Questions on rendered shapes

• • •

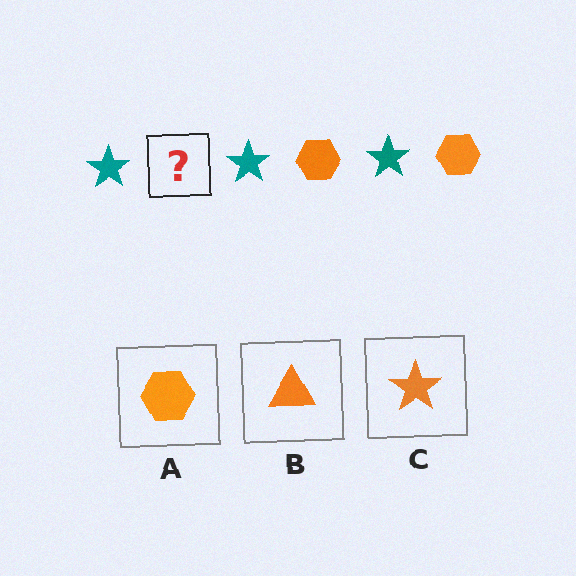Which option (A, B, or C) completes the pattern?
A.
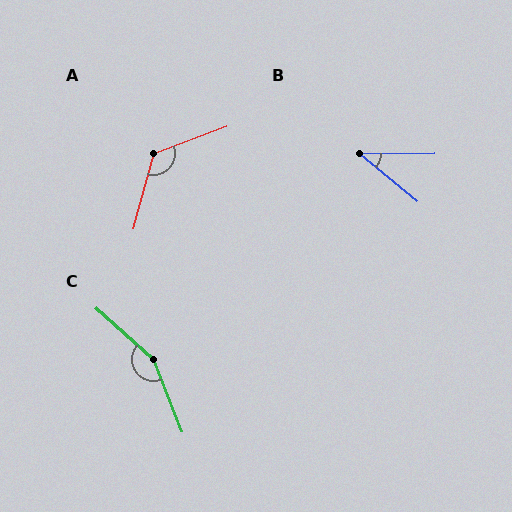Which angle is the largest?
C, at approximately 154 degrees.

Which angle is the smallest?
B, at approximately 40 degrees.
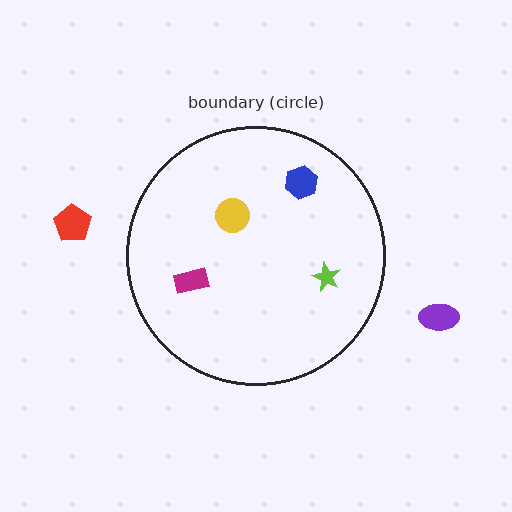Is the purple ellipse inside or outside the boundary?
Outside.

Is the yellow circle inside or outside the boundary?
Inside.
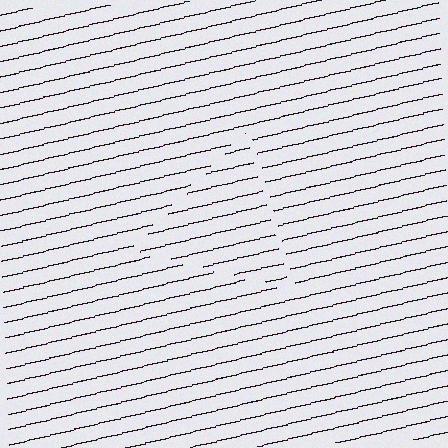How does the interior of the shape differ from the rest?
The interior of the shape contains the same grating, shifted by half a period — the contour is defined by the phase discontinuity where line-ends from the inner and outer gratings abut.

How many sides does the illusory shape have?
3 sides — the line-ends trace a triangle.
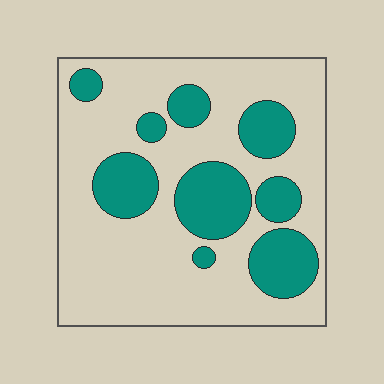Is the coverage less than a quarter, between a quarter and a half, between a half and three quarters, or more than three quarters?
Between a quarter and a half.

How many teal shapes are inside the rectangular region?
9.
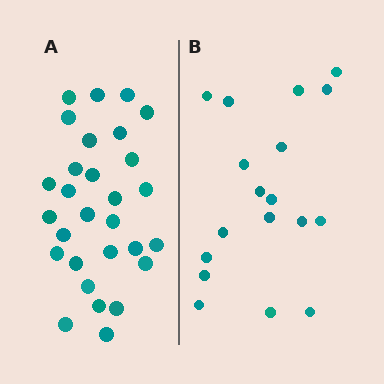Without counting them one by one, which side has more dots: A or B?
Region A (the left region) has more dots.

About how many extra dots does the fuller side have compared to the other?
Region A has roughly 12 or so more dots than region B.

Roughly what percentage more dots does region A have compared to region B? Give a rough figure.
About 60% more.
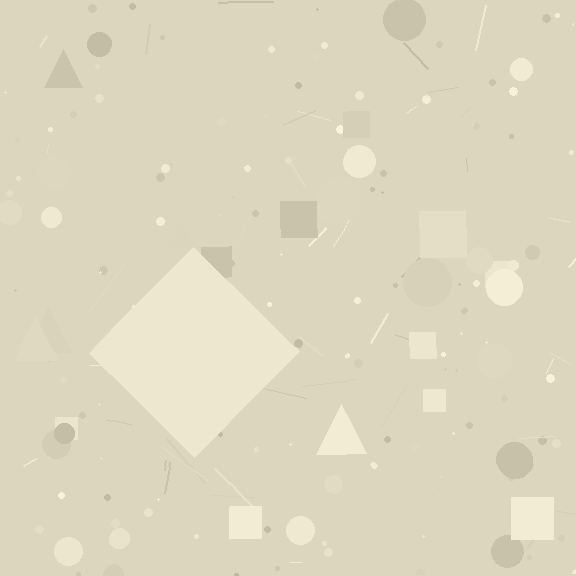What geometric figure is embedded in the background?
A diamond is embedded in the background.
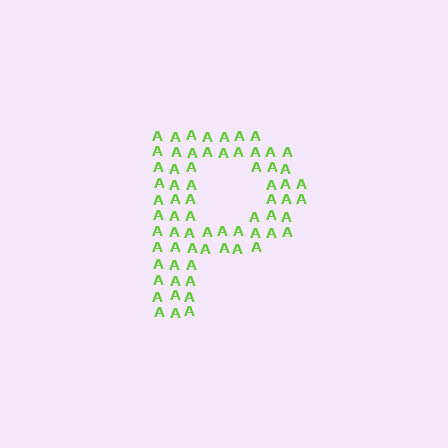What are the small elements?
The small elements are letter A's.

• • •

Transcribe the complete set of entries verbatim. No pictures belong in the copy.

• Result
Which option (A, B, or C) completes the pattern?
A.
Which angle is the largest?
C, at approximately 154 degrees.

Which angle is the smallest?
B, at approximately 40 degrees.
Is the purple ellipse inside or outside the boundary?
Outside.

Is the yellow circle inside or outside the boundary?
Inside.
How does the interior of the shape differ from the rest?
The interior of the shape contains the same grating, shifted by half a period — the contour is defined by the phase discontinuity where line-ends from the inner and outer gratings abut.

How many sides does the illusory shape have?
3 sides — the line-ends trace a triangle.
Is the coverage less than a quarter, between a quarter and a half, between a half and three quarters, or more than three quarters?
Between a quarter and a half.

How many teal shapes are inside the rectangular region?
9.
Without counting them one by one, which side has more dots: A or B?
Region A (the left region) has more dots.

About how many extra dots does the fuller side have compared to the other?
Region A has roughly 12 or so more dots than region B.

Roughly what percentage more dots does region A have compared to region B? Give a rough figure.
About 60% more.
What geometric figure is embedded in the background?
A diamond is embedded in the background.
What are the small elements?
The small elements are letter A's.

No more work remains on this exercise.